Task instructions. Write out every entry, unchanged. Skip any picture.

Dataset entries on geometric forms:
◆ ◆ ◆ ◆

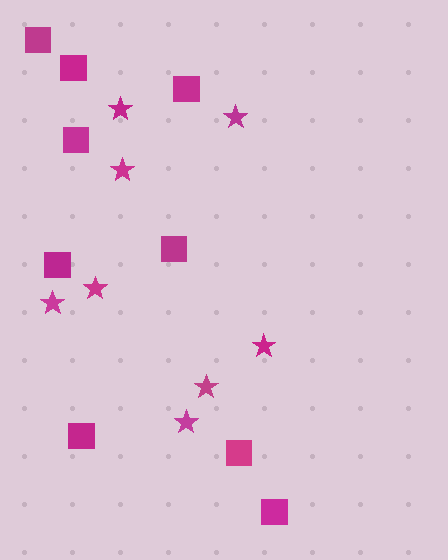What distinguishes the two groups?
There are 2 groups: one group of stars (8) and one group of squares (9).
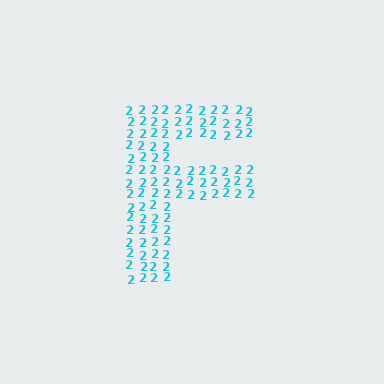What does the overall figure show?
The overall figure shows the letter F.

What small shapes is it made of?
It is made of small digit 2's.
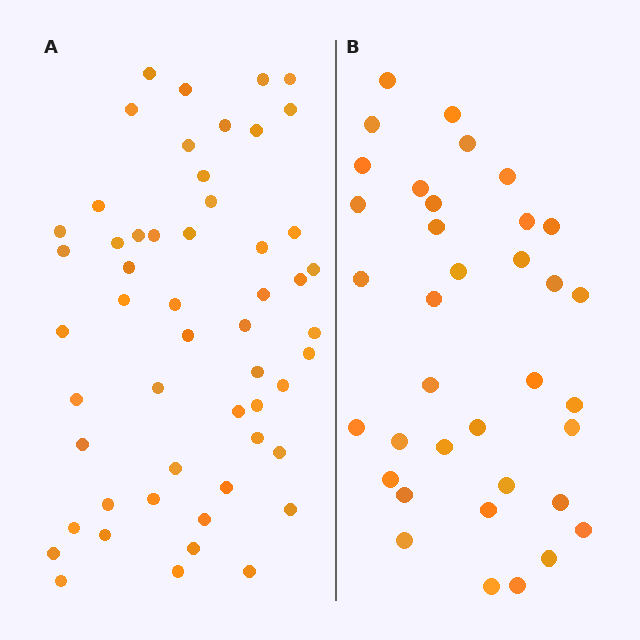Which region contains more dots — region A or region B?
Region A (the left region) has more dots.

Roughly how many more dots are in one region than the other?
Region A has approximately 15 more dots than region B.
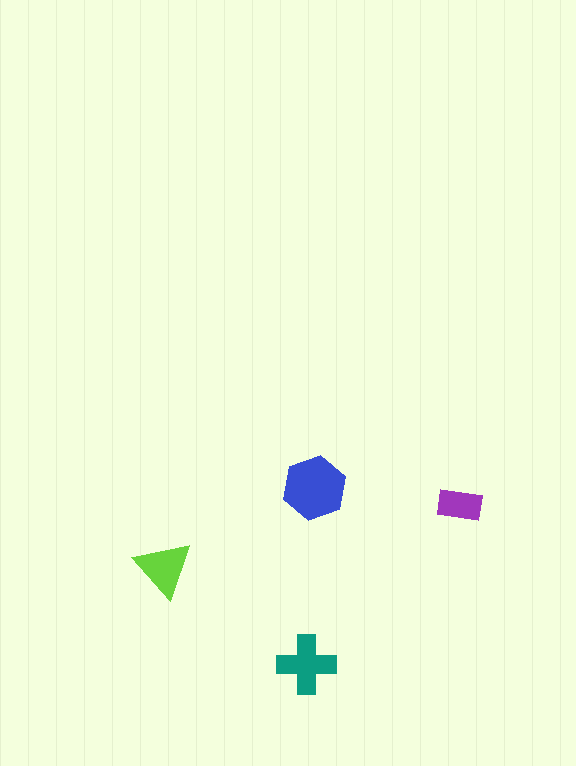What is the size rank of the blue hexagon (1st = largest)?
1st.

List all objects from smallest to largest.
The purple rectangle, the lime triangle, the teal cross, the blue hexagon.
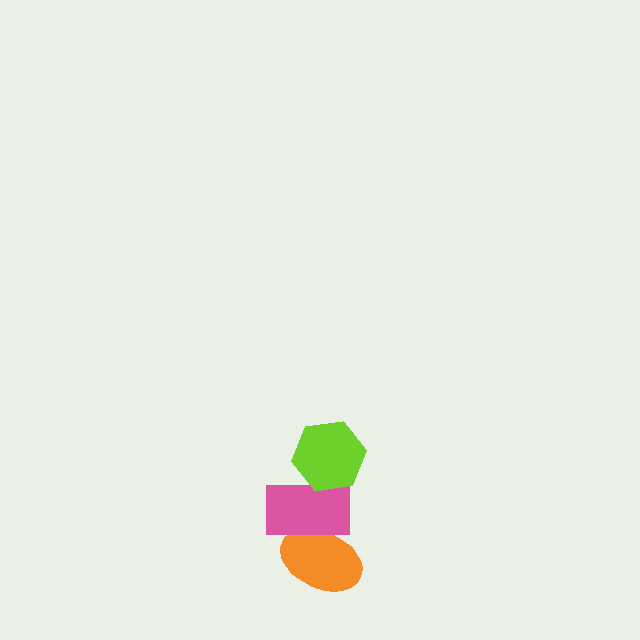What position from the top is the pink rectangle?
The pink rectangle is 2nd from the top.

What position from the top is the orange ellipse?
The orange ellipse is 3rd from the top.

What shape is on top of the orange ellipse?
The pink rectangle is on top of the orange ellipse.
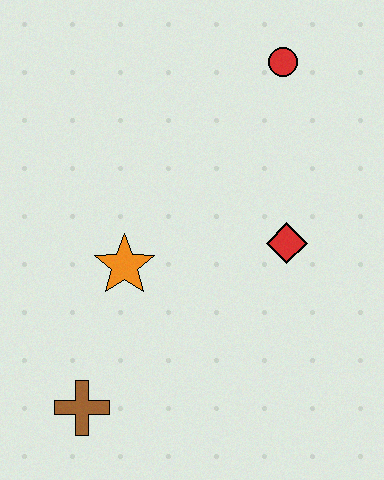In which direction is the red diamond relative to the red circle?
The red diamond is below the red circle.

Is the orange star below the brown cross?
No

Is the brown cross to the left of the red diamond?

◆ ◆ ◆ ◆

Exercise result.
What distinguishes the two groups?
There are 2 groups: one group of stars (8) and one group of squares (9).
What does the overall figure show?
The overall figure shows the letter F.

What small shapes is it made of?
It is made of small digit 2's.
Which region contains more dots — region A or region B?
Region A (the left region) has more dots.

Roughly how many more dots are in one region than the other?
Region A has approximately 15 more dots than region B.
What is the size rank of the blue hexagon (1st = largest)?
1st.

List all objects from smallest to largest.
The purple rectangle, the lime triangle, the teal cross, the blue hexagon.
What position from the top is the pink rectangle?
The pink rectangle is 2nd from the top.

What position from the top is the orange ellipse?
The orange ellipse is 3rd from the top.

What shape is on top of the orange ellipse?
The pink rectangle is on top of the orange ellipse.
In which direction is the red diamond relative to the red circle?
The red diamond is below the red circle.

Is the orange star below the brown cross?
No

Is the brown cross to the left of the red diamond?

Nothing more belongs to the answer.